* _EXERCISE INSTRUCTIONS_
Your task is to repeat all of the data exactly while excluding the pictures.

* _DATA ENTRIES_
________________

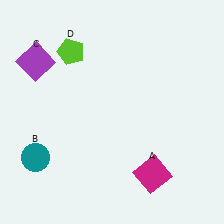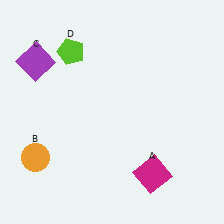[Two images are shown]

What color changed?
The circle (B) changed from teal in Image 1 to orange in Image 2.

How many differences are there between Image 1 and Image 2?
There is 1 difference between the two images.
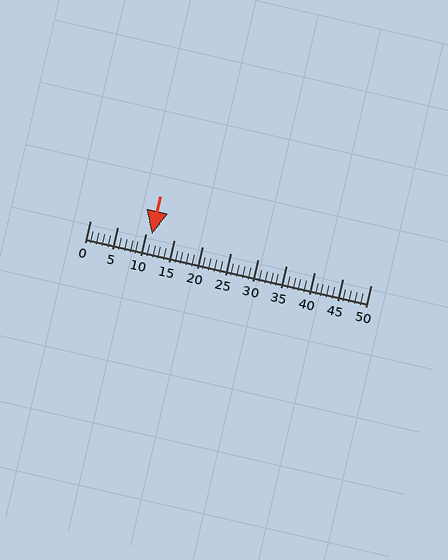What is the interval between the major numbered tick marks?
The major tick marks are spaced 5 units apart.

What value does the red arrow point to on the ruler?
The red arrow points to approximately 11.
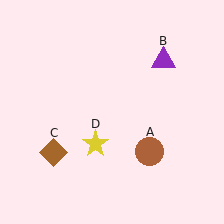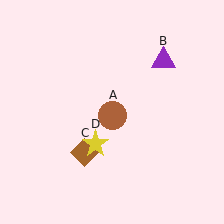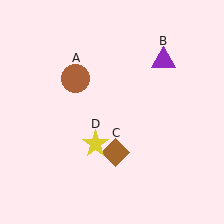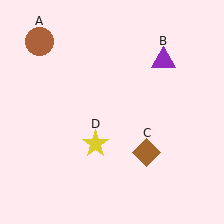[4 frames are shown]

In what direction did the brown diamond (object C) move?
The brown diamond (object C) moved right.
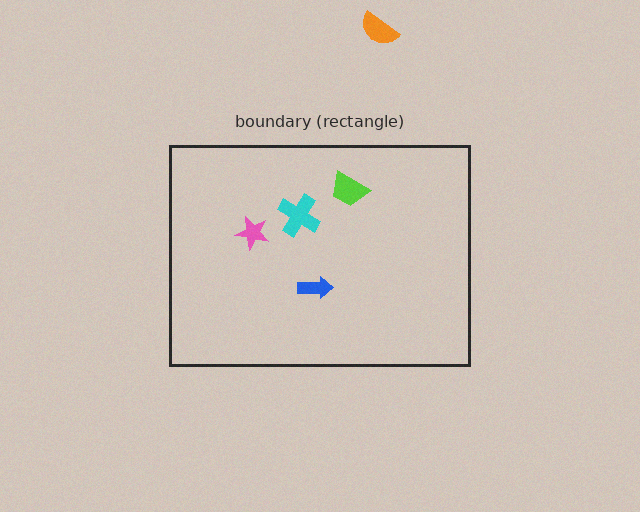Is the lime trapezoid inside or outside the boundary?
Inside.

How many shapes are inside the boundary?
4 inside, 1 outside.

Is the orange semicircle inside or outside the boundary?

________________

* _WRITTEN REPLY_
[Two images are shown]

What color changed?
The circle (B) changed from teal in Image 1 to orange in Image 2.

How many differences are there between Image 1 and Image 2?
There is 1 difference between the two images.
What is the interval between the major numbered tick marks?
The major tick marks are spaced 5 units apart.

What value does the red arrow point to on the ruler?
The red arrow points to approximately 11.
[4 frames are shown]

In what direction did the brown diamond (object C) move?
The brown diamond (object C) moved right.
Is the lime trapezoid inside or outside the boundary?
Inside.

How many shapes are inside the boundary?
4 inside, 1 outside.

Is the orange semicircle inside or outside the boundary?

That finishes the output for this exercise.